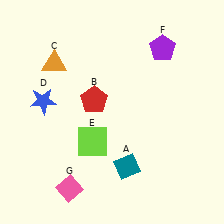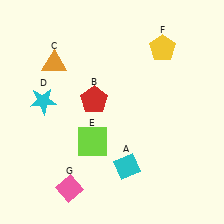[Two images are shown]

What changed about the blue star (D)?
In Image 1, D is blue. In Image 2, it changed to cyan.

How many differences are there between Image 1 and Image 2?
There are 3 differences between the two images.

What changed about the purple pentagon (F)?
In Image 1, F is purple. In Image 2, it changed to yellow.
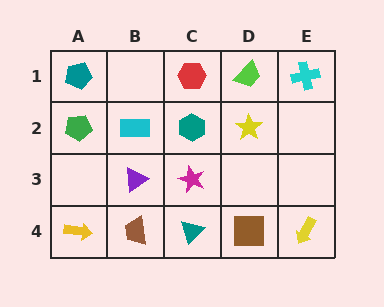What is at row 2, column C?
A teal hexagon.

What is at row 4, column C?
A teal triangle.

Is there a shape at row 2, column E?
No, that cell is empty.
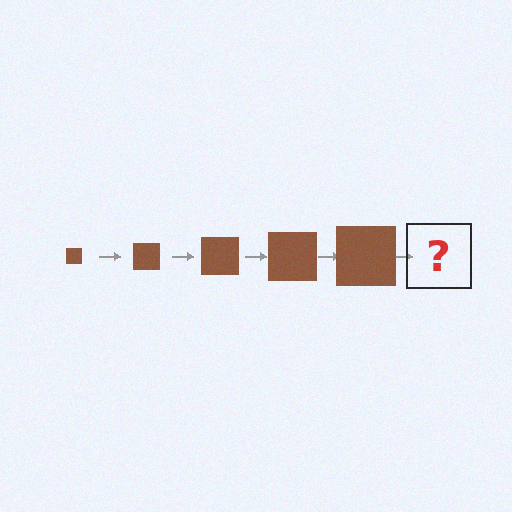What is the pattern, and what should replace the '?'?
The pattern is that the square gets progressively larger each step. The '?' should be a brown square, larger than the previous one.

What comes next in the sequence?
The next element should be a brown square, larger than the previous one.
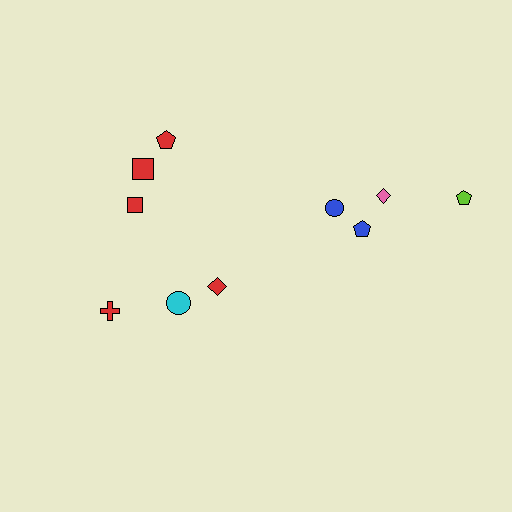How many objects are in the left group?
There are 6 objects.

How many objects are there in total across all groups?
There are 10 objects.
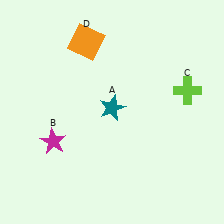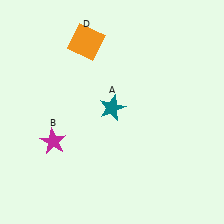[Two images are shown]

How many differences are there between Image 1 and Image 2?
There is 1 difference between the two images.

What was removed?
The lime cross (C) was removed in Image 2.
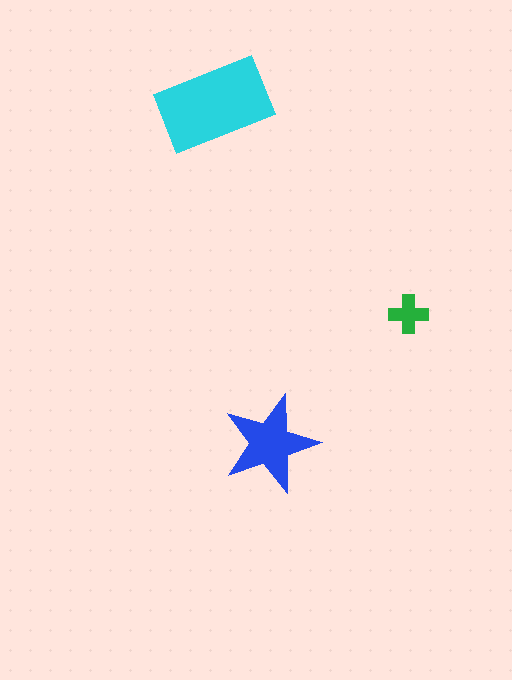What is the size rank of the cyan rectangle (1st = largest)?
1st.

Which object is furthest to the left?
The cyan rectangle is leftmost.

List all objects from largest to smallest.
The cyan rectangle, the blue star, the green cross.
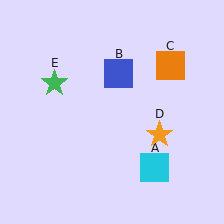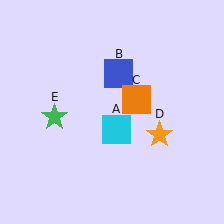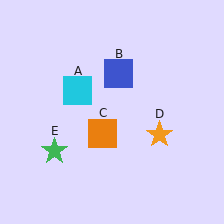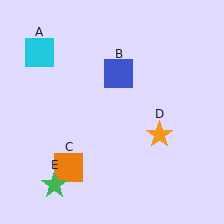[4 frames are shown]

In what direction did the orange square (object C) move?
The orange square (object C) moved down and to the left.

> [EXERCISE TASK]:
Write out again every line above exactly as given; the pictures do not belong in the copy.

> [RESPONSE TO THIS TASK]:
[Two images are shown]

What changed about the blue star (D)?
In Image 1, D is blue. In Image 2, it changed to cyan.

How many differences are there between Image 1 and Image 2?
There are 3 differences between the two images.

What changed about the purple pentagon (F)?
In Image 1, F is purple. In Image 2, it changed to yellow.
What is at row 2, column C?
A teal hexagon.

What is at row 4, column C?
A teal triangle.

Is there a shape at row 2, column E?
No, that cell is empty.
What is the pattern, and what should replace the '?'?
The pattern is that the square gets progressively larger each step. The '?' should be a brown square, larger than the previous one.

What comes next in the sequence?
The next element should be a brown square, larger than the previous one.
How many objects are in the left group?
There are 6 objects.

How many objects are there in total across all groups?
There are 10 objects.
[Two images are shown]

How many differences are there between Image 1 and Image 2?
There is 1 difference between the two images.

What was removed?
The lime cross (C) was removed in Image 2.
What is the size rank of the cyan rectangle (1st = largest)?
1st.

Which object is furthest to the left?
The cyan rectangle is leftmost.

List all objects from largest to smallest.
The cyan rectangle, the blue star, the green cross.
[4 frames are shown]

In what direction did the orange square (object C) move?
The orange square (object C) moved down and to the left.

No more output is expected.